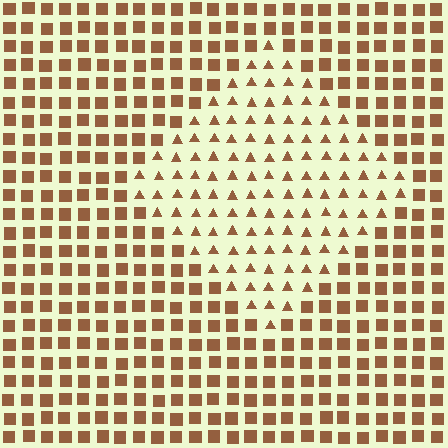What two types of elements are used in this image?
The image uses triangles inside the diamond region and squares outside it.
--- --- ---
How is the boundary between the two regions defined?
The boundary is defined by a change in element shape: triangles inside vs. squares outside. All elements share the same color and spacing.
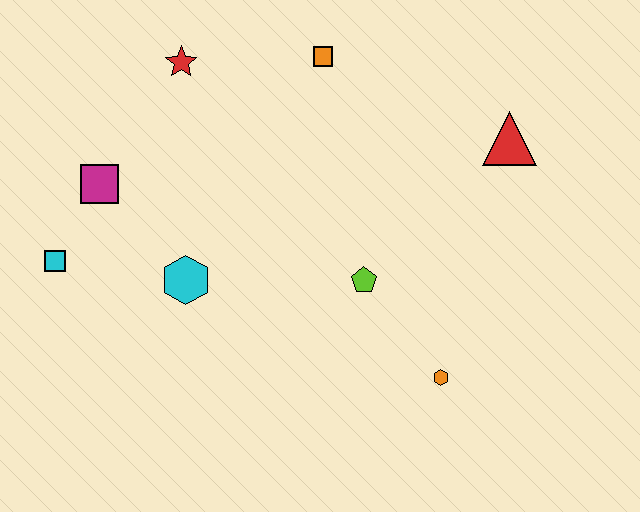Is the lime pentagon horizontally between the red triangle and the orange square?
--- --- ---
Reproduce exactly the lines above starting at the line containing "How is the boundary" and ending at the line containing "Is the lime", including both, but not the pictures.

How is the boundary between the two regions defined?
The boundary is defined by a change in element shape: triangles inside vs. squares outside. All elements share the same color and spacing.
Is the lime pentagon horizontally between the red triangle and the orange square?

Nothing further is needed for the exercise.